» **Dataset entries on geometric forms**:
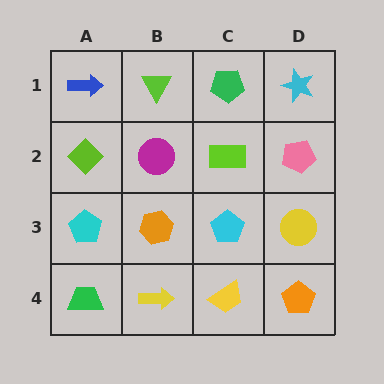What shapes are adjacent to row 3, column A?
A lime diamond (row 2, column A), a green trapezoid (row 4, column A), an orange hexagon (row 3, column B).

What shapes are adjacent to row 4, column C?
A cyan pentagon (row 3, column C), a yellow arrow (row 4, column B), an orange pentagon (row 4, column D).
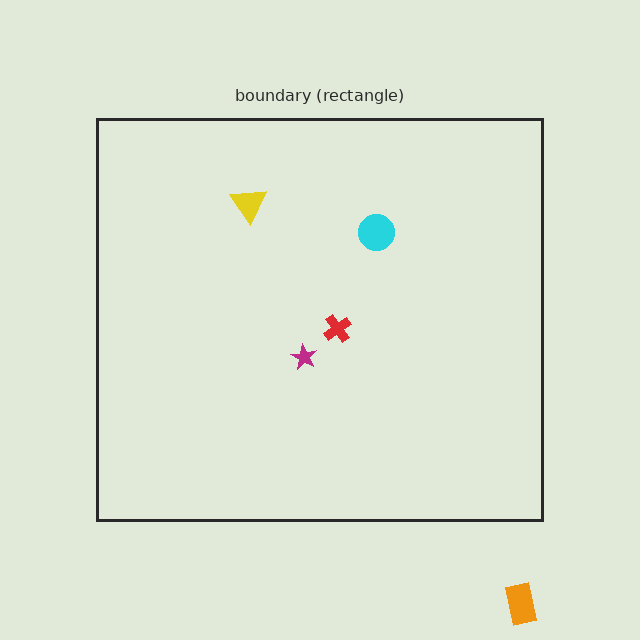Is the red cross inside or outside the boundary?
Inside.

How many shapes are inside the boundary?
4 inside, 1 outside.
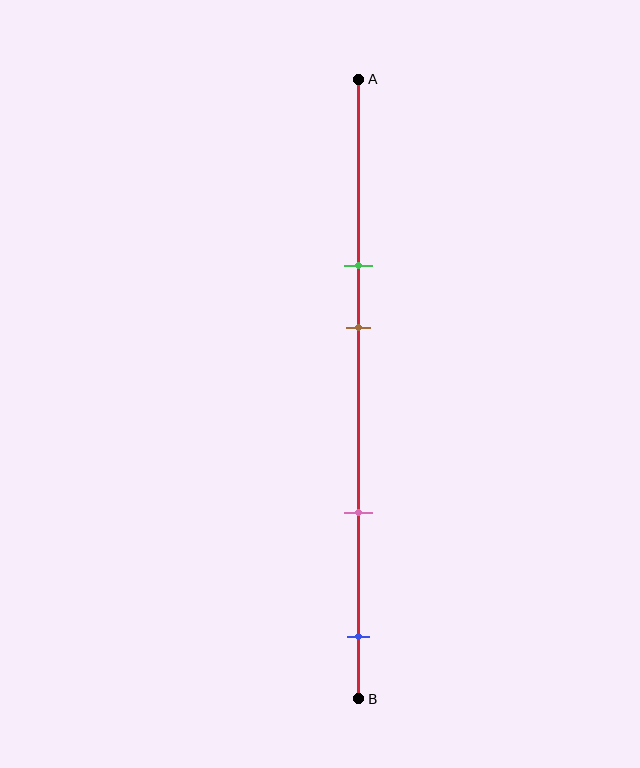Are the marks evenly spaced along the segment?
No, the marks are not evenly spaced.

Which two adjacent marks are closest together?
The green and brown marks are the closest adjacent pair.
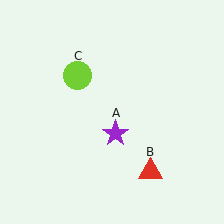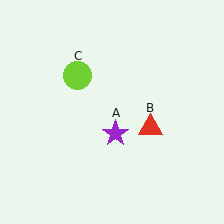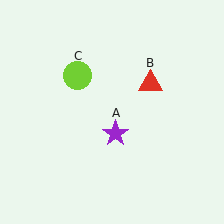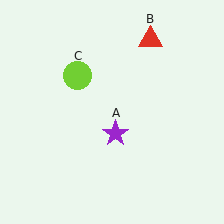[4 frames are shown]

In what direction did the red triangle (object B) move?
The red triangle (object B) moved up.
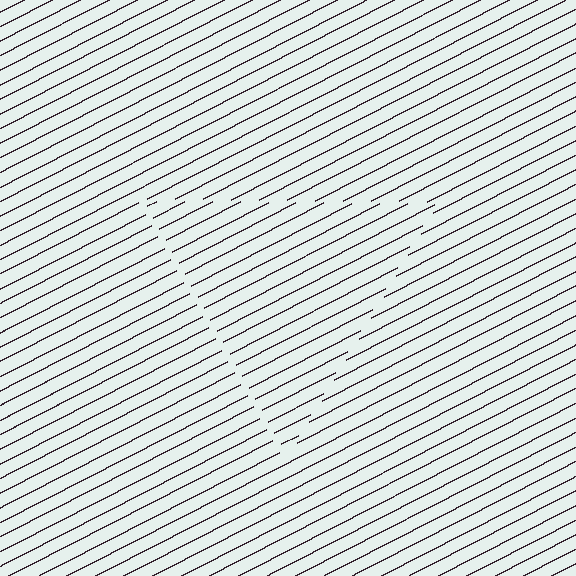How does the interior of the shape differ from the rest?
The interior of the shape contains the same grating, shifted by half a period — the contour is defined by the phase discontinuity where line-ends from the inner and outer gratings abut.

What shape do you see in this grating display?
An illusory triangle. The interior of the shape contains the same grating, shifted by half a period — the contour is defined by the phase discontinuity where line-ends from the inner and outer gratings abut.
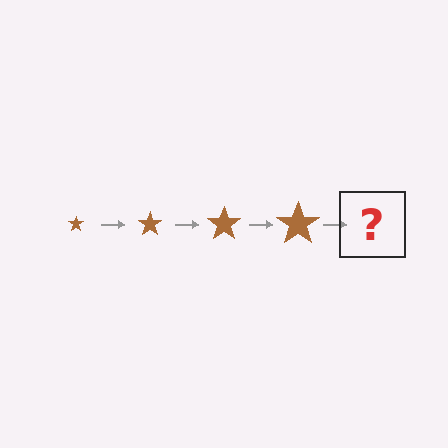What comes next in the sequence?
The next element should be a brown star, larger than the previous one.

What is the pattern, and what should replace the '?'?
The pattern is that the star gets progressively larger each step. The '?' should be a brown star, larger than the previous one.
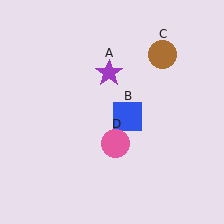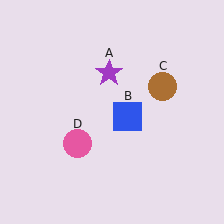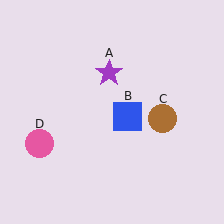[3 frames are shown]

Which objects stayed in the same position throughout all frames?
Purple star (object A) and blue square (object B) remained stationary.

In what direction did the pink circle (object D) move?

» **Required task**: Transcribe each line above verbatim, with the pictures left out.

» **Solution for this problem**:
What shapes are adjacent to row 3, column A?
A lime diamond (row 2, column A), a green trapezoid (row 4, column A), an orange hexagon (row 3, column B).

What shapes are adjacent to row 4, column C?
A cyan pentagon (row 3, column C), a yellow arrow (row 4, column B), an orange pentagon (row 4, column D).
Is the red cross inside or outside the boundary?
Inside.

How many shapes are inside the boundary?
4 inside, 1 outside.
Are the marks evenly spaced along the segment?
No, the marks are not evenly spaced.

Which two adjacent marks are closest together?
The green and brown marks are the closest adjacent pair.
[4 frames are shown]

In what direction did the red triangle (object B) move?
The red triangle (object B) moved up.
How does the interior of the shape differ from the rest?
The interior of the shape contains the same grating, shifted by half a period — the contour is defined by the phase discontinuity where line-ends from the inner and outer gratings abut.

What shape do you see in this grating display?
An illusory triangle. The interior of the shape contains the same grating, shifted by half a period — the contour is defined by the phase discontinuity where line-ends from the inner and outer gratings abut.
What comes next in the sequence?
The next element should be a brown star, larger than the previous one.

What is the pattern, and what should replace the '?'?
The pattern is that the star gets progressively larger each step. The '?' should be a brown star, larger than the previous one.
[3 frames are shown]

Which objects stayed in the same position throughout all frames?
Purple star (object A) and blue square (object B) remained stationary.

In what direction did the pink circle (object D) move?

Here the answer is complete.